[Data entries about shape features]
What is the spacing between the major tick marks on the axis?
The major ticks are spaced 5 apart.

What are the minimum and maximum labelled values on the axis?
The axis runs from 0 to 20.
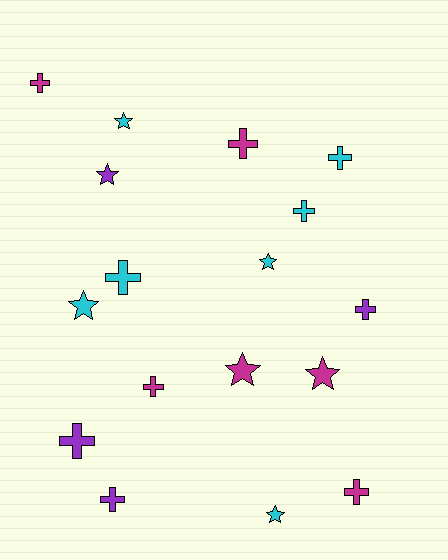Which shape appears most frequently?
Cross, with 10 objects.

• _Work required_
Exactly as written, set down the lines from the line holding "What are the" to the last line of the data, both ends included, pictures excluded.

• _The output_
What are the minimum and maximum labelled values on the axis?
The axis runs from 0 to 20.
Which shape appears most frequently?
Cross, with 10 objects.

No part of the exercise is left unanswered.